• _What the exercise asks_
Leave out any picture and return the remaining listing below exactly as given.

====== Given records ======

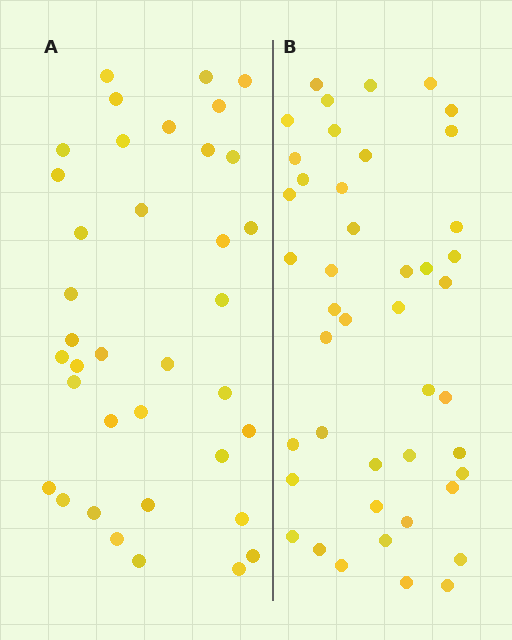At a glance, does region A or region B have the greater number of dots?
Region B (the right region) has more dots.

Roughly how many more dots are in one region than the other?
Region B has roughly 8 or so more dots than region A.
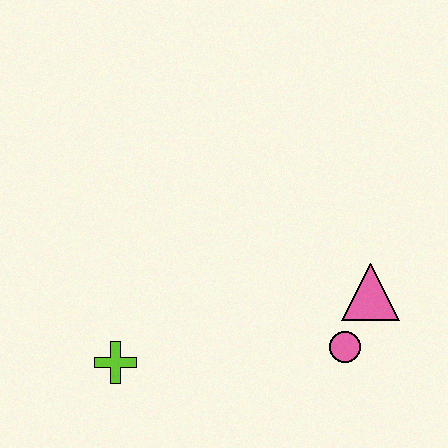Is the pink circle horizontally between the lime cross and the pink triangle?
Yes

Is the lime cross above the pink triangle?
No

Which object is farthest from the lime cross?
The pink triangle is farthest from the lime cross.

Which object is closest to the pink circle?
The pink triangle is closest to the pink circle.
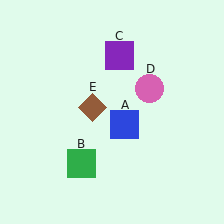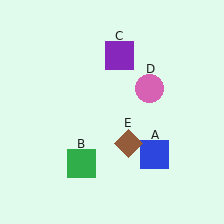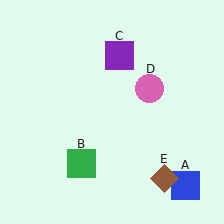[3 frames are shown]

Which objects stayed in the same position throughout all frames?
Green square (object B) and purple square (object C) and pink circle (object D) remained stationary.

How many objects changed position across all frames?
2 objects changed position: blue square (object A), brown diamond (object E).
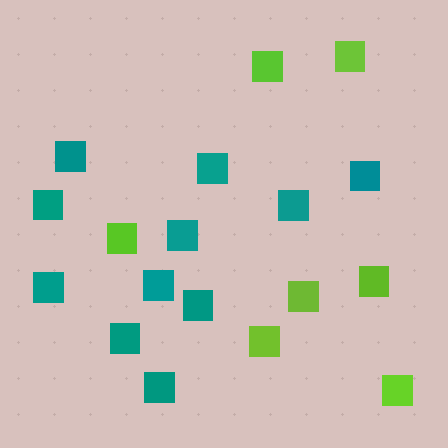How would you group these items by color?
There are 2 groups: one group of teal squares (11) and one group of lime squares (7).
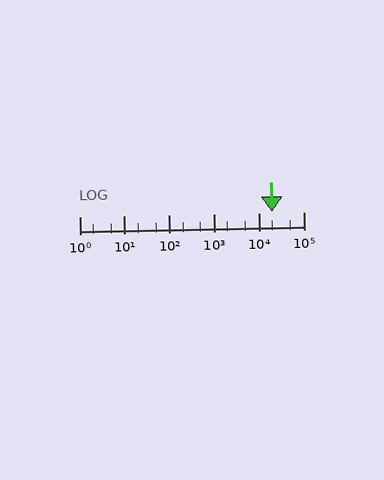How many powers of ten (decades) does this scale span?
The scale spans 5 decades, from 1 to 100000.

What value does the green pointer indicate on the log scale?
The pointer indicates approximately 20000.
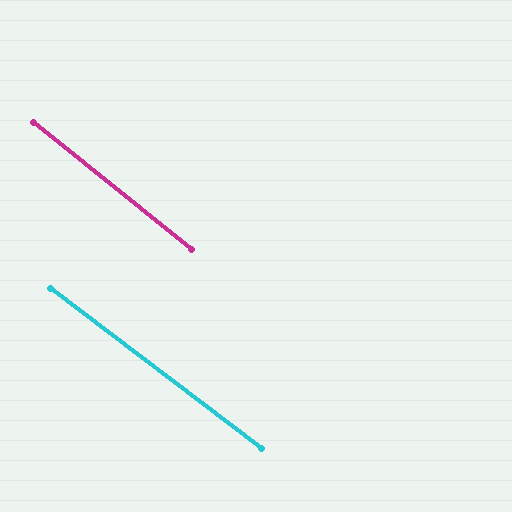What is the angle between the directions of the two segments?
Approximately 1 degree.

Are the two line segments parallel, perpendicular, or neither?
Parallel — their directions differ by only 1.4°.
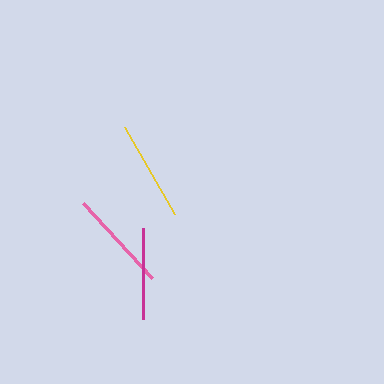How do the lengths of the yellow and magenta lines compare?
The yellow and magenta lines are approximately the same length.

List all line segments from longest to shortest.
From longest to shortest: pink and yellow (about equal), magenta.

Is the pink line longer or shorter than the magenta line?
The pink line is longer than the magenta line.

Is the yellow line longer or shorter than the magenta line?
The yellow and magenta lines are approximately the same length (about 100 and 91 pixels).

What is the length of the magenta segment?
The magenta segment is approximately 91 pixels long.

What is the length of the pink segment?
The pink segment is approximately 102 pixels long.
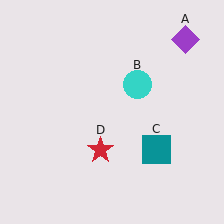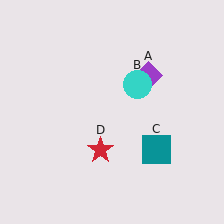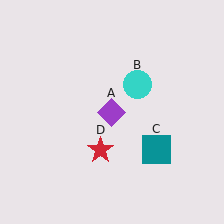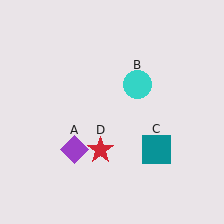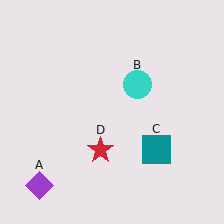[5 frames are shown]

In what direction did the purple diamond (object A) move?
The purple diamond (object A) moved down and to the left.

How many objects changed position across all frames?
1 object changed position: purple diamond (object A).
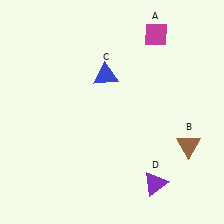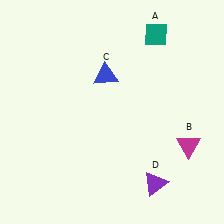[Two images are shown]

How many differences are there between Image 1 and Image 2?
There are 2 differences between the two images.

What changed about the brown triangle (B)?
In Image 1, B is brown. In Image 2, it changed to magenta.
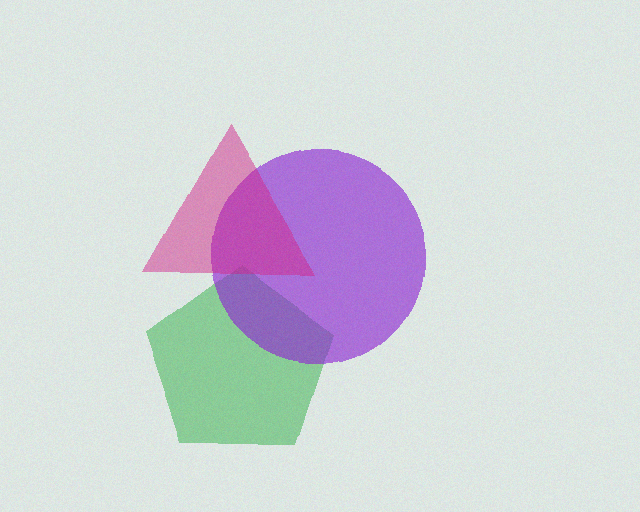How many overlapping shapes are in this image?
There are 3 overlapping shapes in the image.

======

• _Final result_
At a glance, does region A or region B have the greater number of dots?
Region B (the right region) has more dots.

Roughly how many more dots are in one region than the other?
Region B has roughly 8 or so more dots than region A.
Is the pink circle horizontally between the lime cross and the pink triangle?
Yes

Is the lime cross above the pink triangle?
No

Which object is farthest from the lime cross?
The pink triangle is farthest from the lime cross.

Which object is closest to the pink circle?
The pink triangle is closest to the pink circle.
[3 frames are shown]

Which objects stayed in the same position throughout all frames?
Green square (object B) and purple square (object C) and pink circle (object D) remained stationary.

How many objects changed position across all frames?
2 objects changed position: blue square (object A), brown diamond (object E).
How would you group these items by color?
There are 2 groups: one group of teal squares (11) and one group of lime squares (7).
How many powers of ten (decades) does this scale span?
The scale spans 5 decades, from 1 to 100000.

What value does the green pointer indicate on the log scale?
The pointer indicates approximately 20000.
What is the angle between the directions of the two segments?
Approximately 1 degree.

Are the two line segments parallel, perpendicular, or neither?
Parallel — their directions differ by only 1.4°.
How do the lengths of the yellow and magenta lines compare?
The yellow and magenta lines are approximately the same length.

List all line segments from longest to shortest.
From longest to shortest: pink and yellow (about equal), magenta.

Is the pink line longer or shorter than the magenta line?
The pink line is longer than the magenta line.

Is the yellow line longer or shorter than the magenta line?
The yellow and magenta lines are approximately the same length (about 100 and 91 pixels).

What is the length of the magenta segment?
The magenta segment is approximately 91 pixels long.

What is the length of the pink segment?
The pink segment is approximately 102 pixels long.
[5 frames are shown]

In what direction did the purple diamond (object A) move?
The purple diamond (object A) moved down and to the left.

How many objects changed position across all frames?
1 object changed position: purple diamond (object A).
[Two images are shown]

How many differences are there between Image 1 and Image 2?
There are 2 differences between the two images.

What changed about the brown triangle (B)?
In Image 1, B is brown. In Image 2, it changed to magenta.
How many overlapping shapes are in this image?
There are 3 overlapping shapes in the image.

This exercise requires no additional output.